▶ _Stated problem_: Copy word for word the lines in the records below, starting at the line with "Does the left" and ending at the line with "If you connected". Skip the pictures.

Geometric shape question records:
◇ ◇ ◇ ◇ ◇ ◇ ◇

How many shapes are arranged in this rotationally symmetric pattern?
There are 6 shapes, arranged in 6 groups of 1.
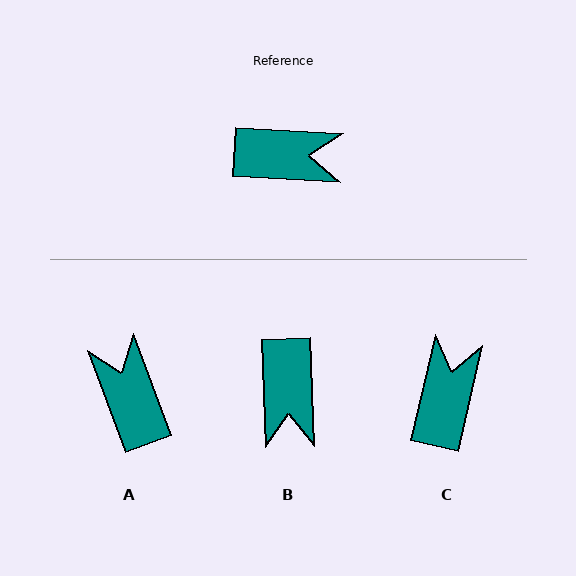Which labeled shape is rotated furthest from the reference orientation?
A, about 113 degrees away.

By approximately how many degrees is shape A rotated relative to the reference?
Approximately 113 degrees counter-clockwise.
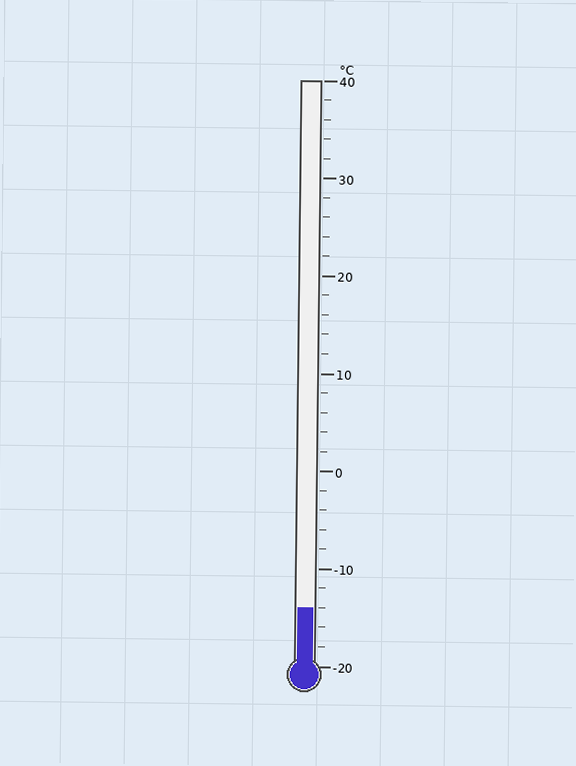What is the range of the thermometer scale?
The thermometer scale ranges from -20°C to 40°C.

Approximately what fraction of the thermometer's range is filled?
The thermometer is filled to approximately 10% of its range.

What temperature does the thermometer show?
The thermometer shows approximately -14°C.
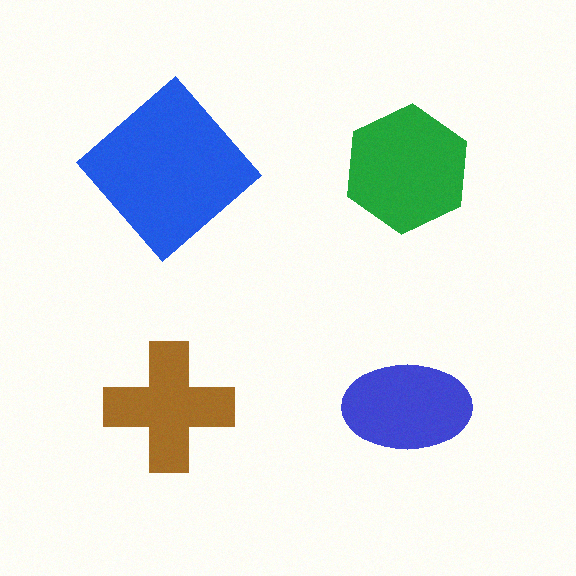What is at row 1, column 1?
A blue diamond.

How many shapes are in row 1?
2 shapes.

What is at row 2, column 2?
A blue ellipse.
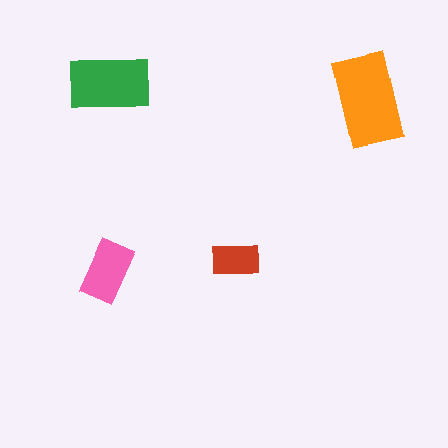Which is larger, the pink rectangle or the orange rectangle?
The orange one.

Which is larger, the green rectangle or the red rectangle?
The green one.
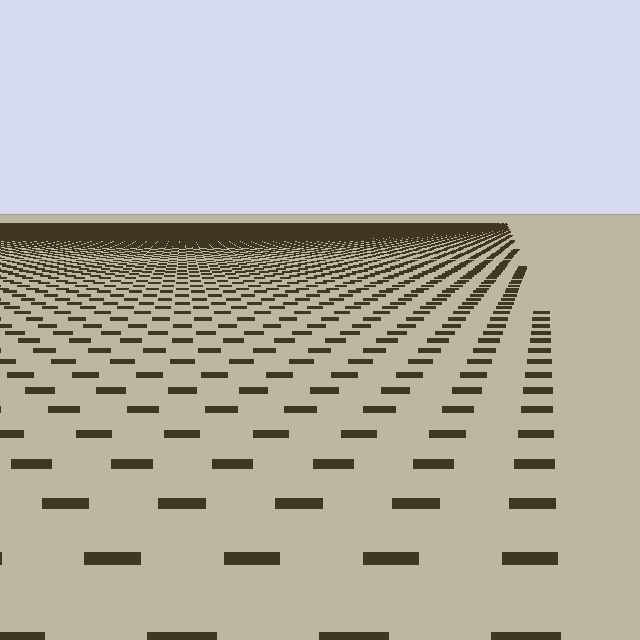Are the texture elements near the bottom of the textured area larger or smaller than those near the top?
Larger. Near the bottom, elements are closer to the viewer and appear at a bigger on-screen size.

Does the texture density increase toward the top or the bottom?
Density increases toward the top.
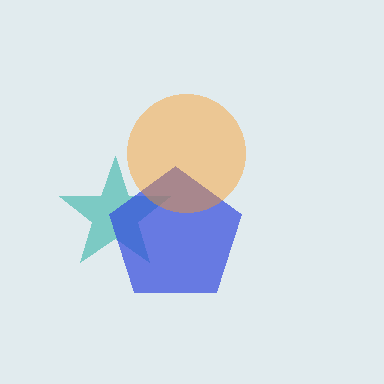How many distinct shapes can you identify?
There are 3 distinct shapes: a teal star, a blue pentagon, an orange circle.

◇ ◇ ◇ ◇ ◇ ◇ ◇

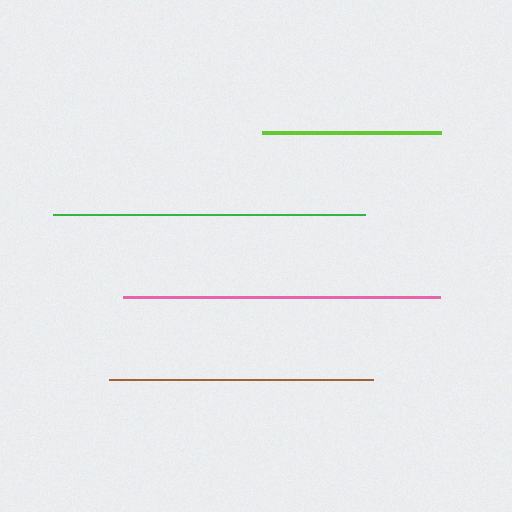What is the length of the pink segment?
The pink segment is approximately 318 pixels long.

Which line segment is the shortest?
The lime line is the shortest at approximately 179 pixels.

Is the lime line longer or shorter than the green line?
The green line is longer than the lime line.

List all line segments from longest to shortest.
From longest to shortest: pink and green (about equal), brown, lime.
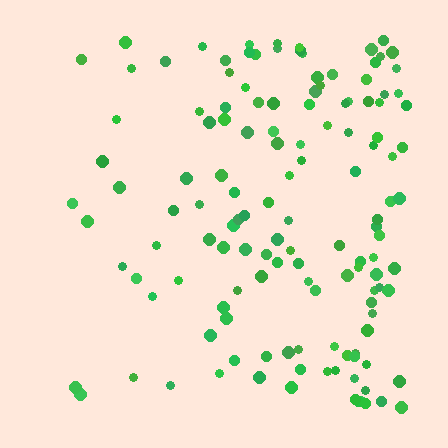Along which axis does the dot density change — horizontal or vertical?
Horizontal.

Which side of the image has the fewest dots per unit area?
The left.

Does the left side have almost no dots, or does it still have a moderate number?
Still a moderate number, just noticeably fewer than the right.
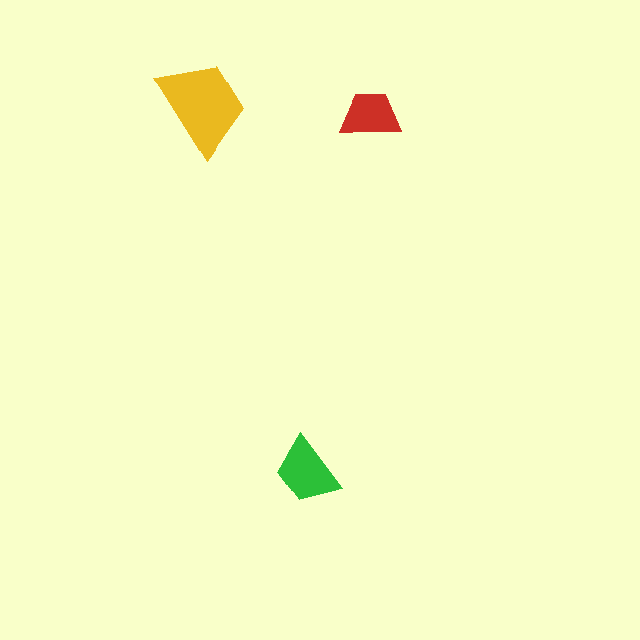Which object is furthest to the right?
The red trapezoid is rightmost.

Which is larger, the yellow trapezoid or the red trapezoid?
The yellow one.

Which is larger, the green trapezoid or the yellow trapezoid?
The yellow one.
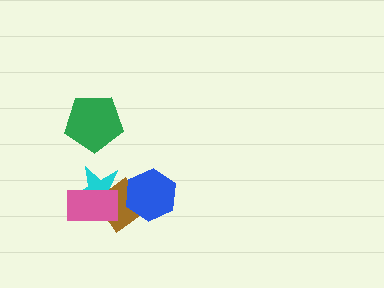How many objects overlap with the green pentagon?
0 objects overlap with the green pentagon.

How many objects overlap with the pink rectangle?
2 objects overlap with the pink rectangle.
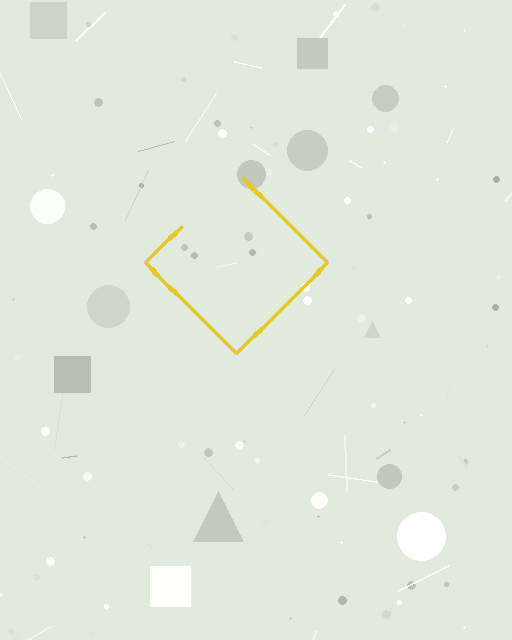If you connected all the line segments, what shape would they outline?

◇ ◇ ◇ ◇ ◇ ◇ ◇

▶ _The result_:
Does the left side have almost no dots, or does it still have a moderate number?
Still a moderate number, just noticeably fewer than the right.
Which object is furthest to the right?
The red trapezoid is rightmost.

Which is larger, the yellow trapezoid or the red trapezoid?
The yellow one.

Which is larger, the green trapezoid or the yellow trapezoid?
The yellow one.
How many objects overlap with the green pentagon?
0 objects overlap with the green pentagon.

How many objects overlap with the pink rectangle?
2 objects overlap with the pink rectangle.
If you connected all the line segments, what shape would they outline?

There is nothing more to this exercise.